◆ **EXERCISE TASK**: Extract the stretch of lines that starts at the line with "Is the purple" and ends at the last line of the data below. Give it exactly, without pictures.

◆ **EXTRACTED INFORMATION**:
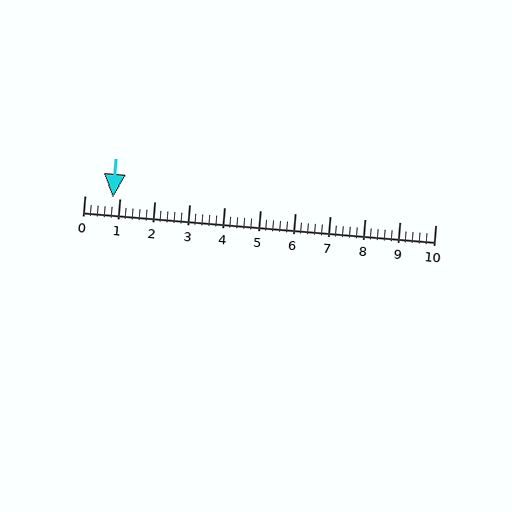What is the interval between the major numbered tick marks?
The major tick marks are spaced 1 units apart.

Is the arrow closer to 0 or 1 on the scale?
The arrow is closer to 1.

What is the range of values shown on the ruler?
The ruler shows values from 0 to 10.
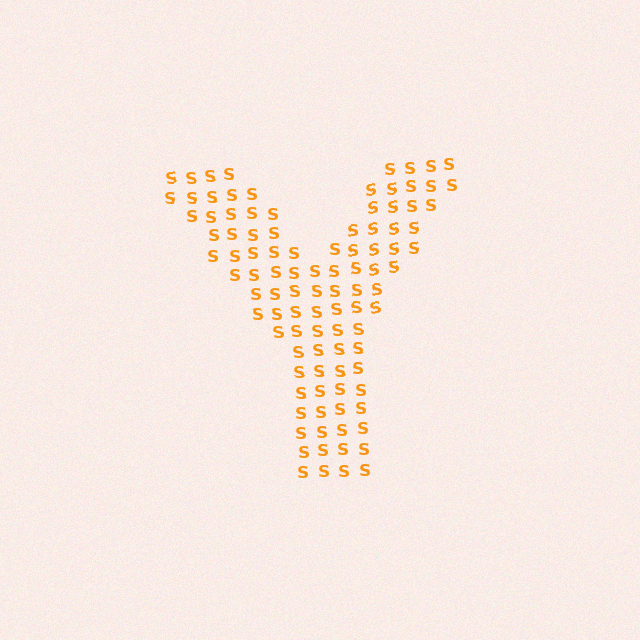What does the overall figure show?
The overall figure shows the letter Y.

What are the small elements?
The small elements are letter S's.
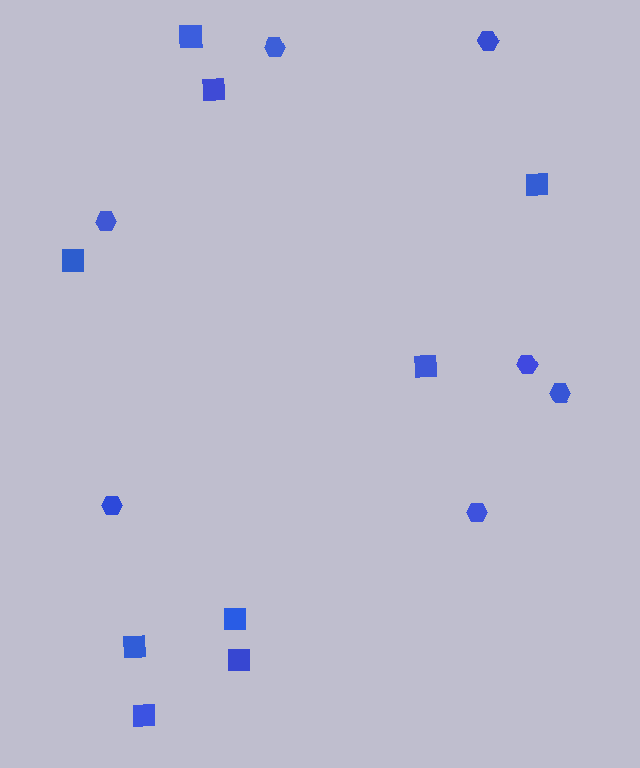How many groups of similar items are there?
There are 2 groups: one group of hexagons (7) and one group of squares (9).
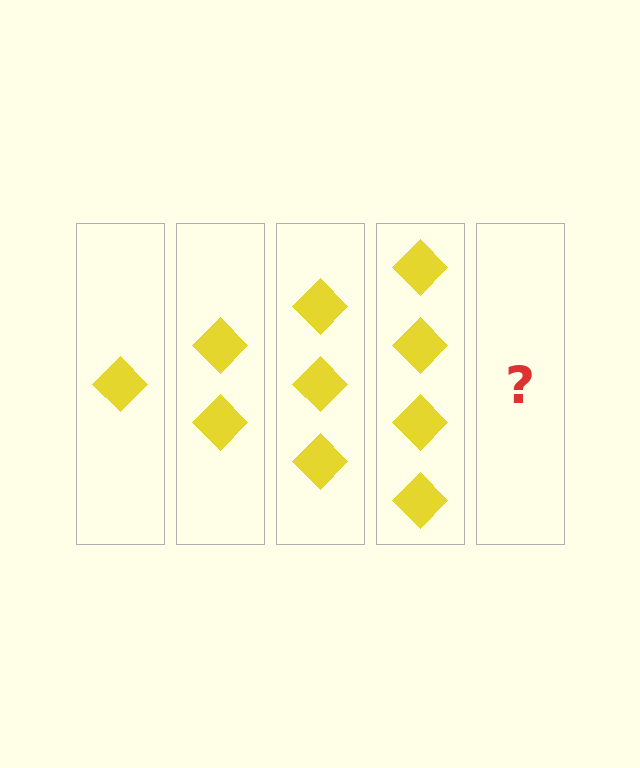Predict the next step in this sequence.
The next step is 5 diamonds.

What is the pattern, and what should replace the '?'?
The pattern is that each step adds one more diamond. The '?' should be 5 diamonds.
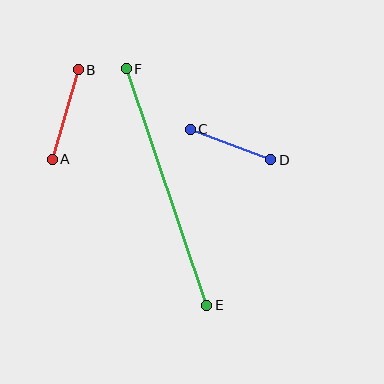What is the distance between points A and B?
The distance is approximately 93 pixels.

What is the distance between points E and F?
The distance is approximately 249 pixels.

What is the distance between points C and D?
The distance is approximately 86 pixels.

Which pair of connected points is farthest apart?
Points E and F are farthest apart.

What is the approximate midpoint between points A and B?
The midpoint is at approximately (65, 114) pixels.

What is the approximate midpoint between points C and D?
The midpoint is at approximately (230, 145) pixels.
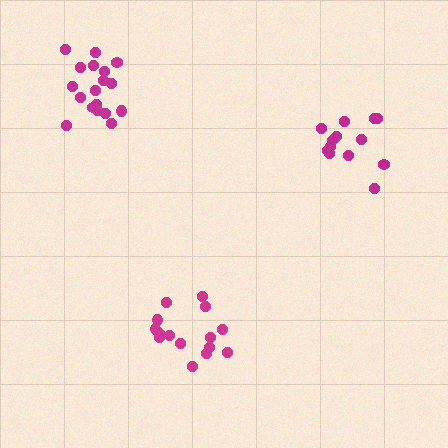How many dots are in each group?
Group 1: 14 dots, Group 2: 18 dots, Group 3: 16 dots (48 total).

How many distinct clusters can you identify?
There are 3 distinct clusters.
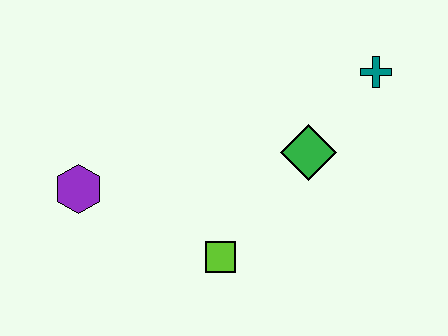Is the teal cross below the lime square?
No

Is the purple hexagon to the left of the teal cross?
Yes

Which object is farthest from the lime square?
The teal cross is farthest from the lime square.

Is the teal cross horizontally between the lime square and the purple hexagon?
No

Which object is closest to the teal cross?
The green diamond is closest to the teal cross.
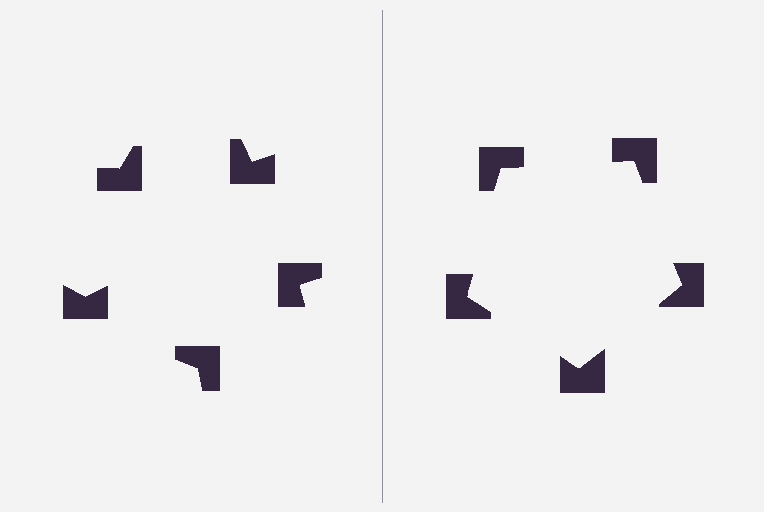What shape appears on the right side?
An illusory pentagon.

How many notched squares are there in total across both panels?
10 — 5 on each side.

◆ **EXPECTED ANSWER**:
Is the purple hexagon to the left of the teal cross?
Yes

Which object is farthest from the lime square?
The teal cross is farthest from the lime square.

Is the teal cross horizontally between the lime square and the purple hexagon?
No

Which object is closest to the teal cross?
The green diamond is closest to the teal cross.
What shape appears on the right side?
An illusory pentagon.

How many notched squares are there in total across both panels?
10 — 5 on each side.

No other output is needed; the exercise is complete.